» **Records shown**

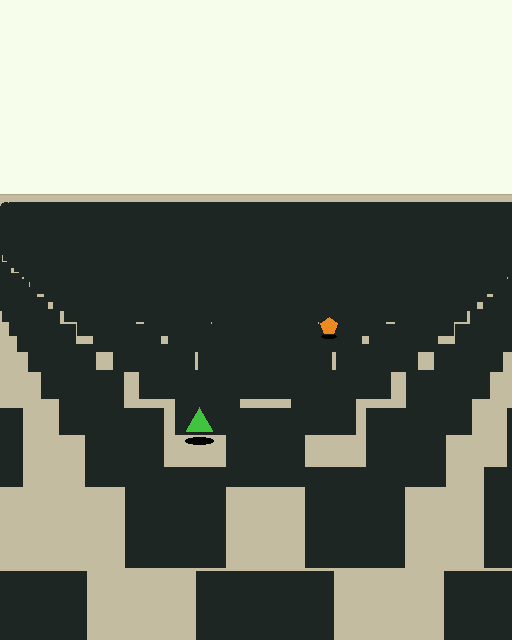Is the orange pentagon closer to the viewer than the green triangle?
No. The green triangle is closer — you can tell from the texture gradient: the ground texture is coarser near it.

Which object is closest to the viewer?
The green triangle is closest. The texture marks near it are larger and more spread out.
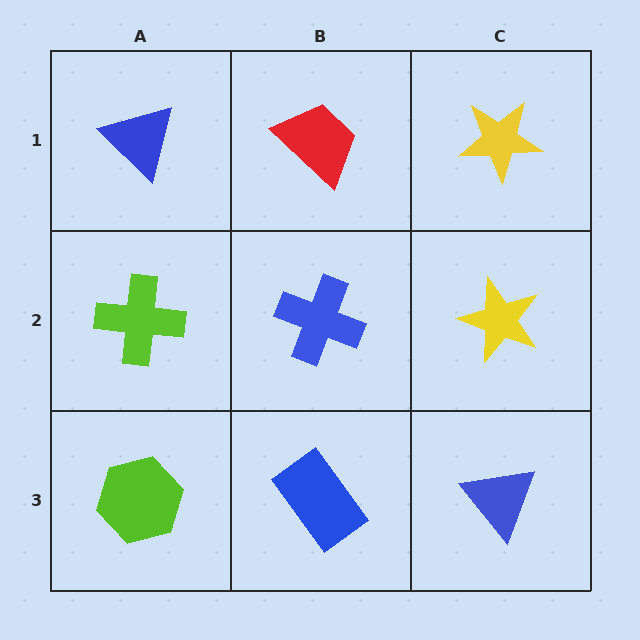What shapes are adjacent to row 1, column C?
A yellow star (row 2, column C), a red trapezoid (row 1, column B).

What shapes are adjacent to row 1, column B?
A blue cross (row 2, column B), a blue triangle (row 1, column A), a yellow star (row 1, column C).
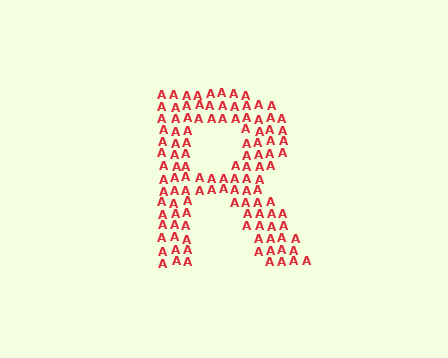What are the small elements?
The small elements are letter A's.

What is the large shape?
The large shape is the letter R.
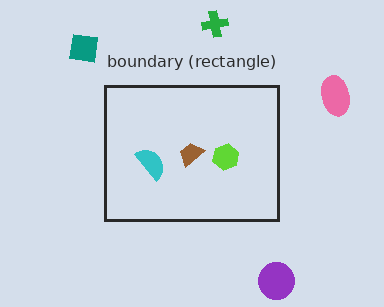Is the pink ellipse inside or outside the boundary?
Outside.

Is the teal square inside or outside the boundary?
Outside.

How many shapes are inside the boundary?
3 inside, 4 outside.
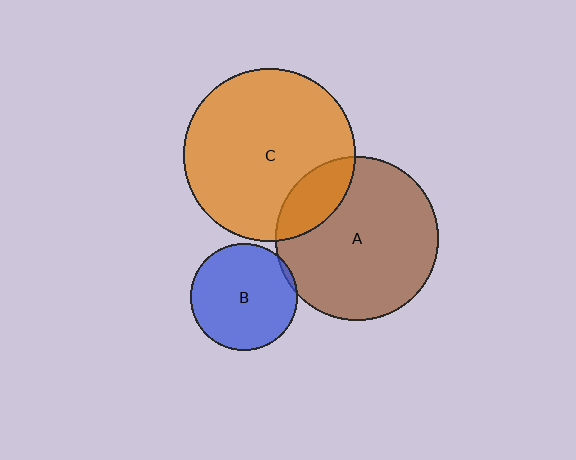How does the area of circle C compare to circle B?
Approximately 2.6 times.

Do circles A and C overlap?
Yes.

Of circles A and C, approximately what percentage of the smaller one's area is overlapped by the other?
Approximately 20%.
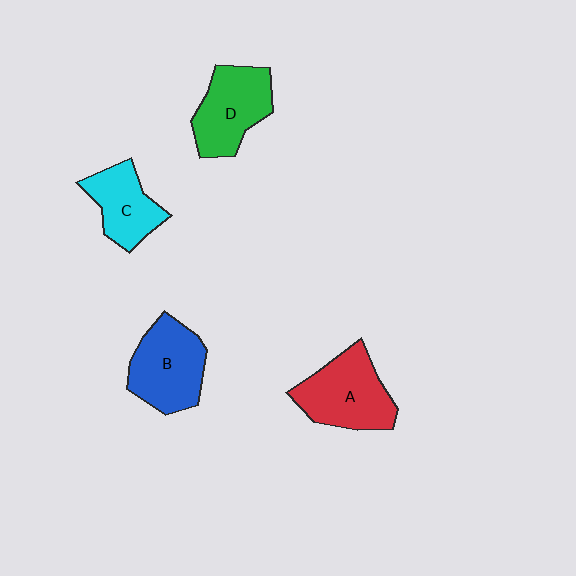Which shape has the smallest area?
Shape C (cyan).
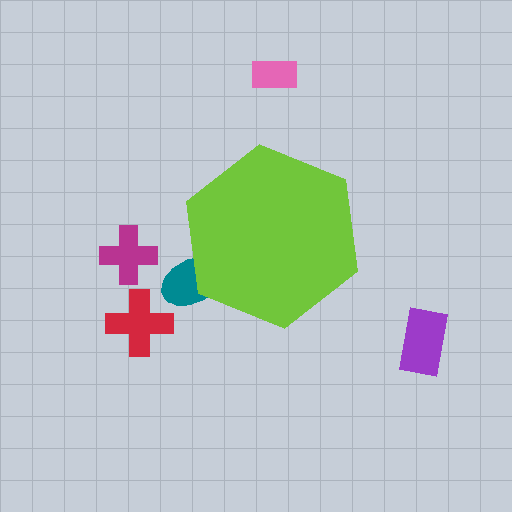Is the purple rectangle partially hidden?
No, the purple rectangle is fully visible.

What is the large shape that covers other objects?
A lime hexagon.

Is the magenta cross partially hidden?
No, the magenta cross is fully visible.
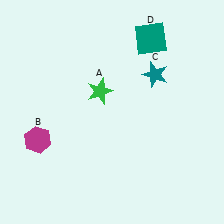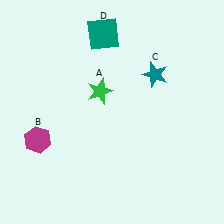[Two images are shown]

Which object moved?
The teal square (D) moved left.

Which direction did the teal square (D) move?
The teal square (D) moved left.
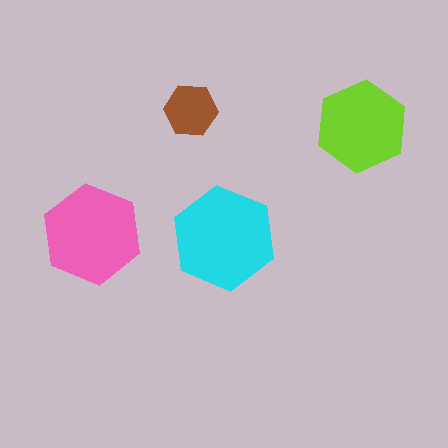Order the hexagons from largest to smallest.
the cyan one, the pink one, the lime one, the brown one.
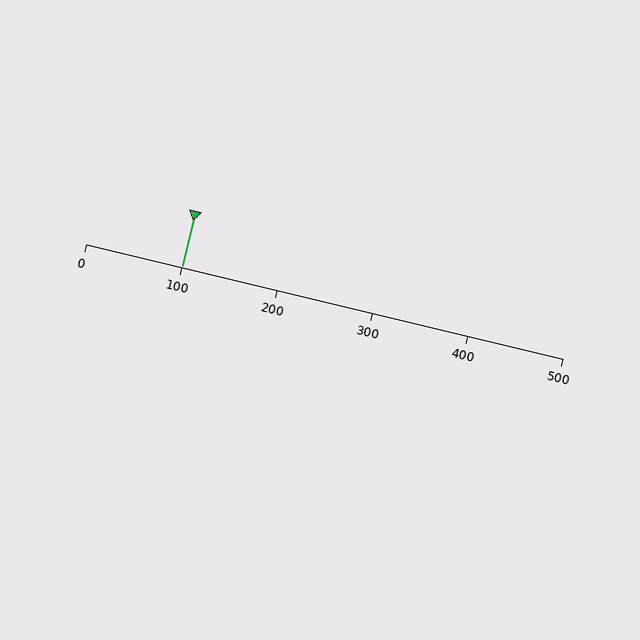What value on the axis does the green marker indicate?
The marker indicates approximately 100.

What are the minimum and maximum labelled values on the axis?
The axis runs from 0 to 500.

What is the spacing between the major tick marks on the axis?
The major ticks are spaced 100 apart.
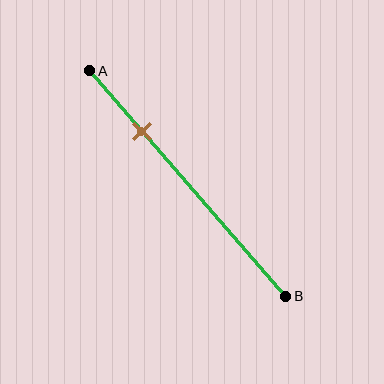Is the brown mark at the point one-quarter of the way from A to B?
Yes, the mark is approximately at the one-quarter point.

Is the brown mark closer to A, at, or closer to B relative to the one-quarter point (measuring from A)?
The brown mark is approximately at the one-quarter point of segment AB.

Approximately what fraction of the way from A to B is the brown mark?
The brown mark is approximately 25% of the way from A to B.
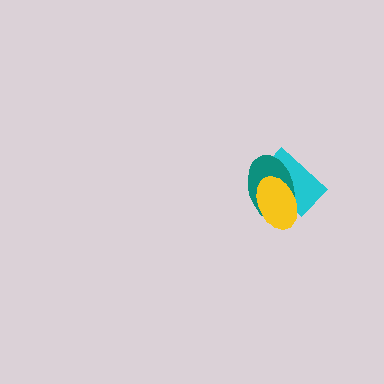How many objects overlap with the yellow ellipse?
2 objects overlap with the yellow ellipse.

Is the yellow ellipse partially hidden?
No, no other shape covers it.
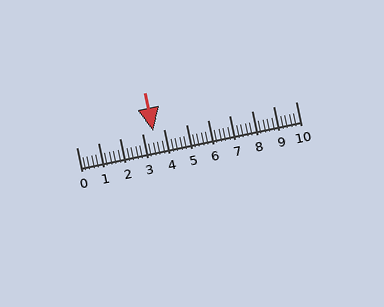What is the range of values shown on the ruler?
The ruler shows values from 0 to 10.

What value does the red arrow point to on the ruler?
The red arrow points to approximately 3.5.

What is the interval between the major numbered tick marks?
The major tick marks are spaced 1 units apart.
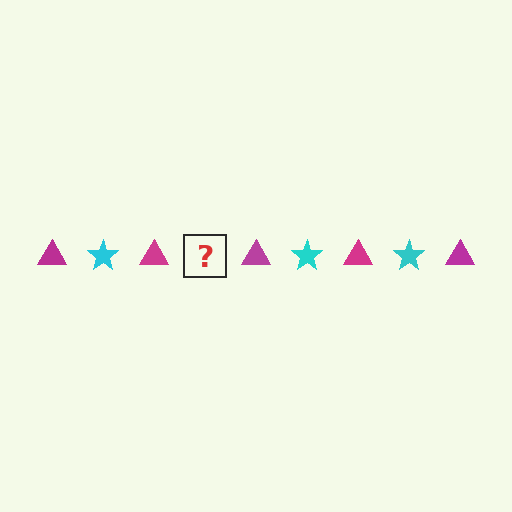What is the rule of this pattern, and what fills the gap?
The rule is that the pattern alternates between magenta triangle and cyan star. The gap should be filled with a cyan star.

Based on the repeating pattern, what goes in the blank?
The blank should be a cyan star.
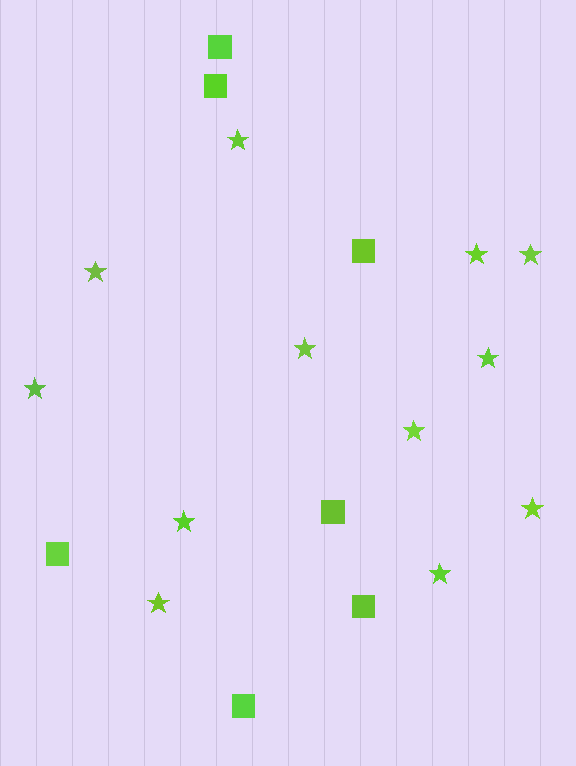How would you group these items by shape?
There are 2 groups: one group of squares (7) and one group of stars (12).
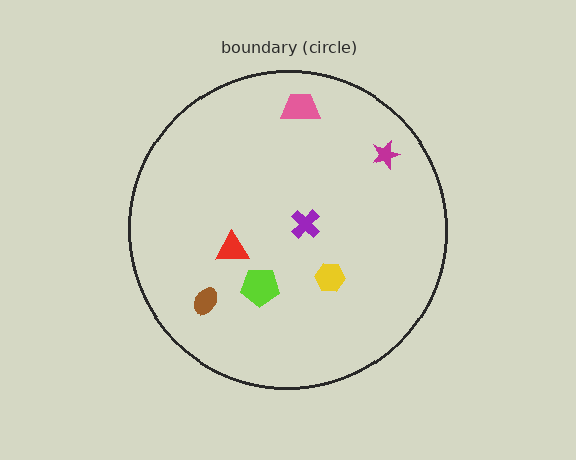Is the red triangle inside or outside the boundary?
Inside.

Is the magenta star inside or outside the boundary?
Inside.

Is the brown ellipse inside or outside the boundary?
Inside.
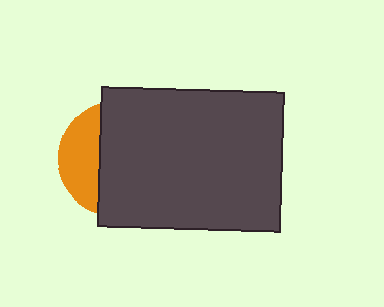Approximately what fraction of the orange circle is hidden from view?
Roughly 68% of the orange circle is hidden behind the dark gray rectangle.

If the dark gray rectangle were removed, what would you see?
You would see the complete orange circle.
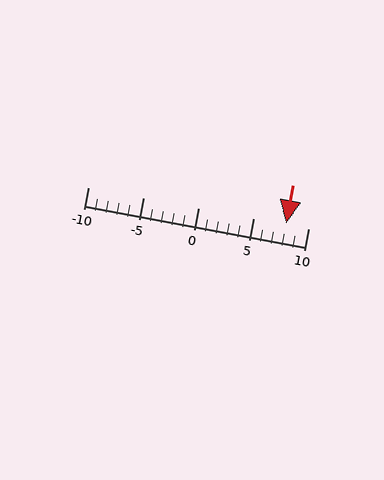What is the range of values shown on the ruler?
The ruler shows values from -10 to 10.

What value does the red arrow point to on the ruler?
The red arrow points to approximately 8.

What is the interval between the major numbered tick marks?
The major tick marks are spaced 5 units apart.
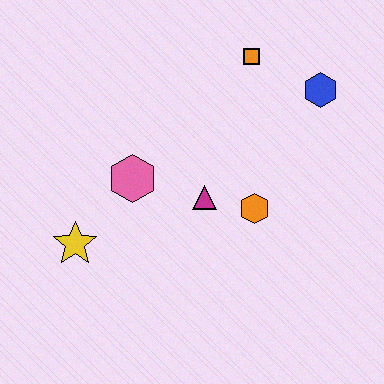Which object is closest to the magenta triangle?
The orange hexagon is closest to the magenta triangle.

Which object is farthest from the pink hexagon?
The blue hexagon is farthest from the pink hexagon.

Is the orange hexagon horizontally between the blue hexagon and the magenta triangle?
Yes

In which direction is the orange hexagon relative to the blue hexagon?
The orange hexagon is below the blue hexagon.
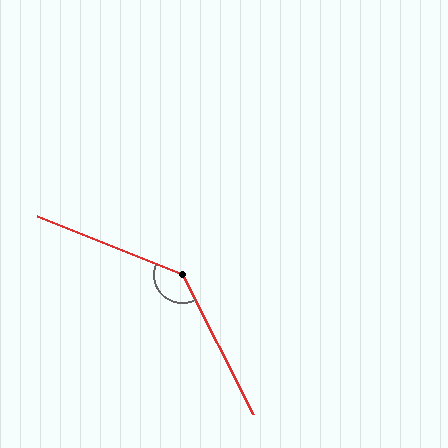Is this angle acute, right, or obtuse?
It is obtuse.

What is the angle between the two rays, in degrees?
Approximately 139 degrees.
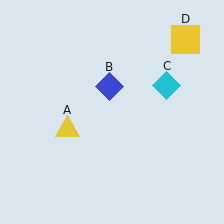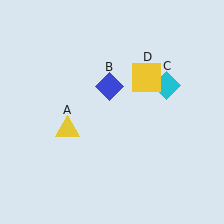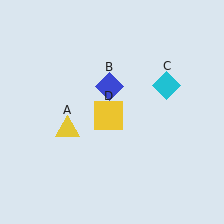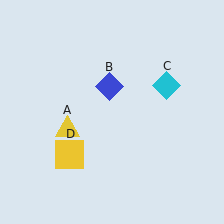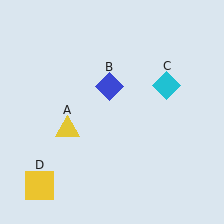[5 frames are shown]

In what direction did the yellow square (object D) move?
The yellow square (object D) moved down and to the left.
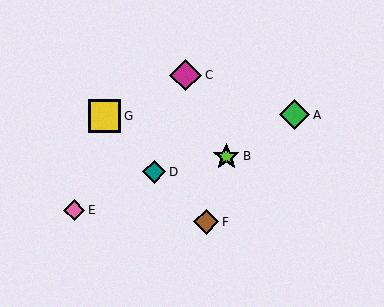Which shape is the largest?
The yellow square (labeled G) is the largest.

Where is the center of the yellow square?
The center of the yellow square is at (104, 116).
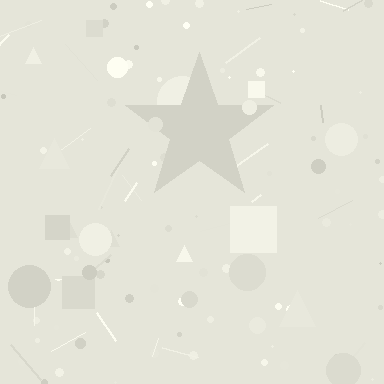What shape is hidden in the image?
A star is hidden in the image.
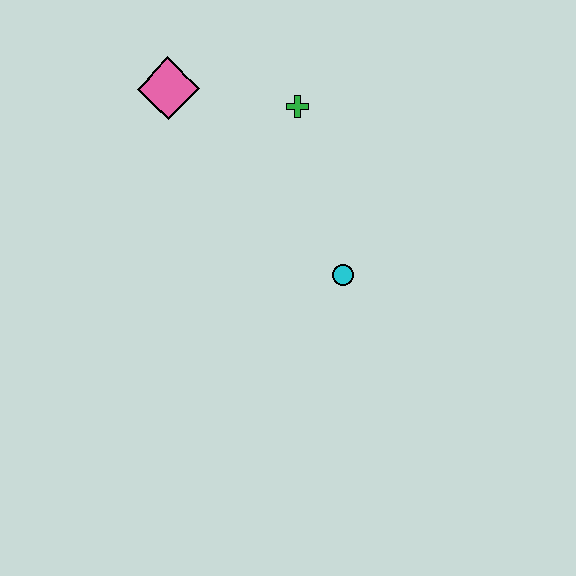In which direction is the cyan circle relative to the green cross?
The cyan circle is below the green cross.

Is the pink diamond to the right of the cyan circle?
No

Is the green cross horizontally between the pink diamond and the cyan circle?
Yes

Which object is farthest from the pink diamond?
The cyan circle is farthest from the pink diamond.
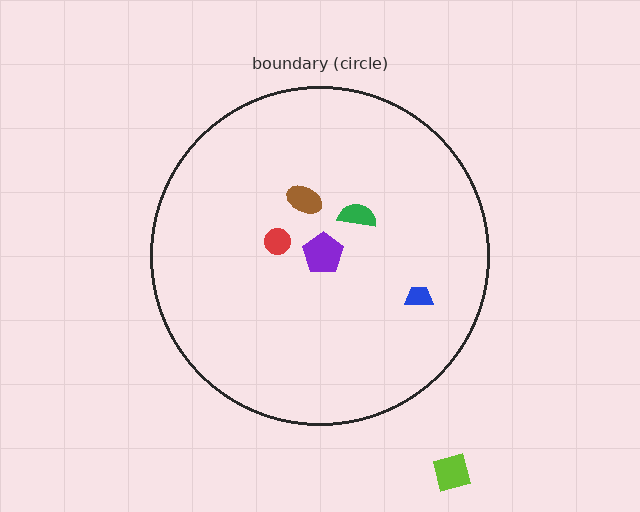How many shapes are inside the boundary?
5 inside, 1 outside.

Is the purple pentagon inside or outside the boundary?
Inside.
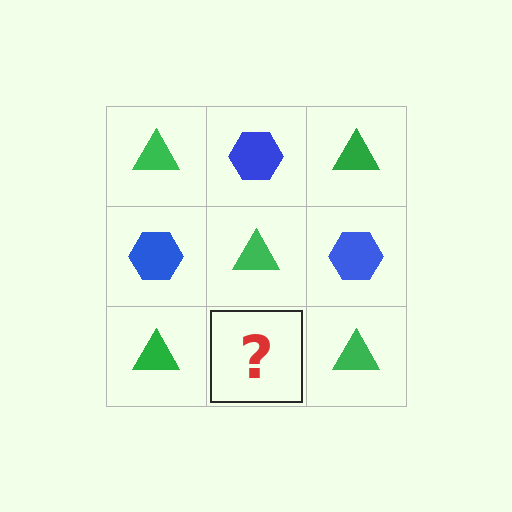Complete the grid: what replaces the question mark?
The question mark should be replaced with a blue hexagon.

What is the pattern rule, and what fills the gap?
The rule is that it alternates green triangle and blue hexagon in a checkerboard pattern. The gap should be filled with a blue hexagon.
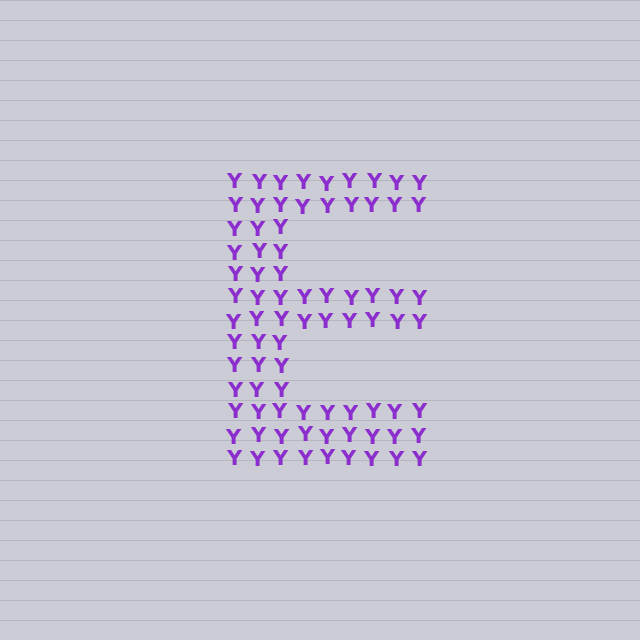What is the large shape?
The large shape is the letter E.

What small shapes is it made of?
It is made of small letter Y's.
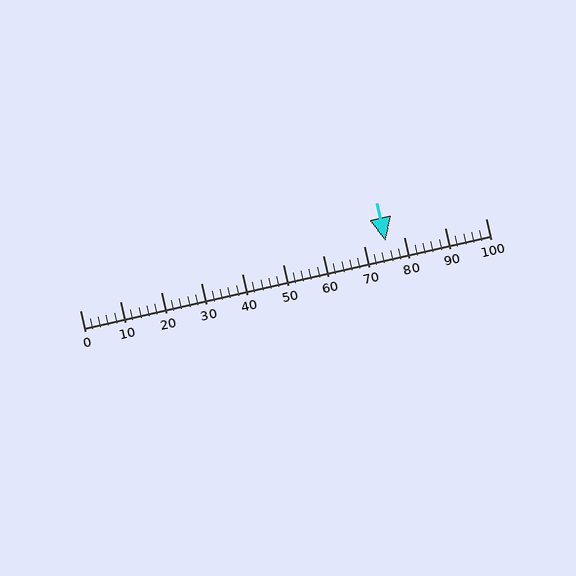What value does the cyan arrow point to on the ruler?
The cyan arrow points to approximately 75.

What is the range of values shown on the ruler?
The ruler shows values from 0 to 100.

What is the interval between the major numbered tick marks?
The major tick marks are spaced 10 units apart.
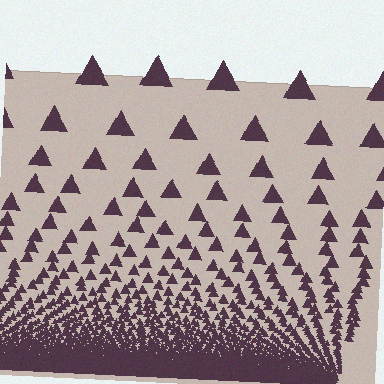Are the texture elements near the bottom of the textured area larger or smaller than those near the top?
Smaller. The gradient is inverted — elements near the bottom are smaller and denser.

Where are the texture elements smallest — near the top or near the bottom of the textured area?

» **Task description**
Set down all the data again exactly as above, pictures excluded.

» **Completed exercise**
Is the orange pentagon closer to the viewer than the green triangle?
No. The green triangle is closer — you can tell from the texture gradient: the ground texture is coarser near it.

Which object is closest to the viewer?
The green triangle is closest. The texture marks near it are larger and more spread out.
What shapes are adjacent to row 1, column C?
A yellow star (row 2, column C), a red trapezoid (row 1, column B).

What shapes are adjacent to row 1, column B?
A blue cross (row 2, column B), a blue triangle (row 1, column A), a yellow star (row 1, column C).
What are the small elements?
The small elements are letter A's.

What is the large shape?
The large shape is the letter R.
Is the pink ellipse inside or outside the boundary?
Outside.

Is the teal square inside or outside the boundary?
Outside.

How many shapes are inside the boundary?
3 inside, 4 outside.
How does the area of circle C compare to circle B?
Approximately 2.6 times.

Do circles A and C overlap?
Yes.

Of circles A and C, approximately what percentage of the smaller one's area is overlapped by the other?
Approximately 20%.
Which shape has the smallest area?
Shape C (cyan).
Is the purple rectangle partially hidden?
No, the purple rectangle is fully visible.

What is the large shape that covers other objects?
A lime hexagon.

Is the magenta cross partially hidden?
No, the magenta cross is fully visible.
[Two images are shown]

Which object moved?
The teal square (D) moved left.

Which direction did the teal square (D) move?
The teal square (D) moved left.
Order the hexagons from largest to smallest.
the cyan one, the pink one, the lime one, the brown one.
What value on the axis does the green marker indicate?
The marker indicates approximately 100.

What are the minimum and maximum labelled values on the axis?
The axis runs from 0 to 500.

What is the spacing between the major tick marks on the axis?
The major ticks are spaced 100 apart.
Is the brown mark at the point one-quarter of the way from A to B?
Yes, the mark is approximately at the one-quarter point.

Is the brown mark closer to A, at, or closer to B relative to the one-quarter point (measuring from A)?
The brown mark is approximately at the one-quarter point of segment AB.

Approximately what fraction of the way from A to B is the brown mark?
The brown mark is approximately 25% of the way from A to B.
How many objects overlap with the yellow ellipse?
2 objects overlap with the yellow ellipse.

Is the yellow ellipse partially hidden?
No, no other shape covers it.
What is the range of values shown on the ruler?
The ruler shows values from 0 to 10.

What value does the red arrow point to on the ruler?
The red arrow points to approximately 3.5.

What is the interval between the major numbered tick marks?
The major tick marks are spaced 1 units apart.
What is the rule of this pattern, and what fills the gap?
The rule is that the pattern alternates between magenta triangle and cyan star. The gap should be filled with a cyan star.

Based on the repeating pattern, what goes in the blank?
The blank should be a cyan star.
How would you group these items by shape?
There are 2 groups: one group of squares (7) and one group of stars (12).
Is the red triangle inside or outside the boundary?
Inside.

Is the magenta star inside or outside the boundary?
Inside.

Is the brown ellipse inside or outside the boundary?
Inside.
Approximately what fraction of the orange circle is hidden from view?
Roughly 68% of the orange circle is hidden behind the dark gray rectangle.

If the dark gray rectangle were removed, what would you see?
You would see the complete orange circle.
What is the range of values shown on the ruler?
The ruler shows values from -10 to 10.

What value does the red arrow point to on the ruler?
The red arrow points to approximately 8.

What is the interval between the major numbered tick marks?
The major tick marks are spaced 5 units apart.
Which object is closest to the magenta triangle?
The orange hexagon is closest to the magenta triangle.

Which object is farthest from the pink hexagon?
The blue hexagon is farthest from the pink hexagon.

Is the orange hexagon horizontally between the blue hexagon and the magenta triangle?
Yes

In which direction is the orange hexagon relative to the blue hexagon?
The orange hexagon is below the blue hexagon.
Is this angle acute, right, or obtuse?
It is obtuse.

What is the angle between the two rays, in degrees?
Approximately 139 degrees.
[5 frames are shown]

In what direction did the yellow square (object D) move?
The yellow square (object D) moved down and to the left.
Which shape is the largest?
The yellow square (labeled G) is the largest.

Where is the center of the yellow square?
The center of the yellow square is at (104, 116).
What shape is hidden in the image?
A star is hidden in the image.
In which direction is the cyan circle relative to the green cross?
The cyan circle is below the green cross.

Is the pink diamond to the right of the cyan circle?
No

Is the green cross horizontally between the pink diamond and the cyan circle?
Yes

Which object is farthest from the pink diamond?
The cyan circle is farthest from the pink diamond.
How many shapes are inside the boundary?
5 inside, 1 outside.

Is the purple pentagon inside or outside the boundary?
Inside.
Complete the grid: what replaces the question mark?
The question mark should be replaced with a blue hexagon.

What is the pattern rule, and what fills the gap?
The rule is that it alternates green triangle and blue hexagon in a checkerboard pattern. The gap should be filled with a blue hexagon.
What is the large shape?
The large shape is the letter E.

What small shapes is it made of?
It is made of small letter Y's.
What value does the cyan arrow point to on the ruler?
The cyan arrow points to approximately 75.

What is the range of values shown on the ruler?
The ruler shows values from 0 to 100.

What is the interval between the major numbered tick marks?
The major tick marks are spaced 10 units apart.
Are the texture elements near the bottom of the textured area larger or smaller than those near the top?
Smaller. The gradient is inverted — elements near the bottom are smaller and denser.

Where are the texture elements smallest — near the top or near the bottom of the textured area?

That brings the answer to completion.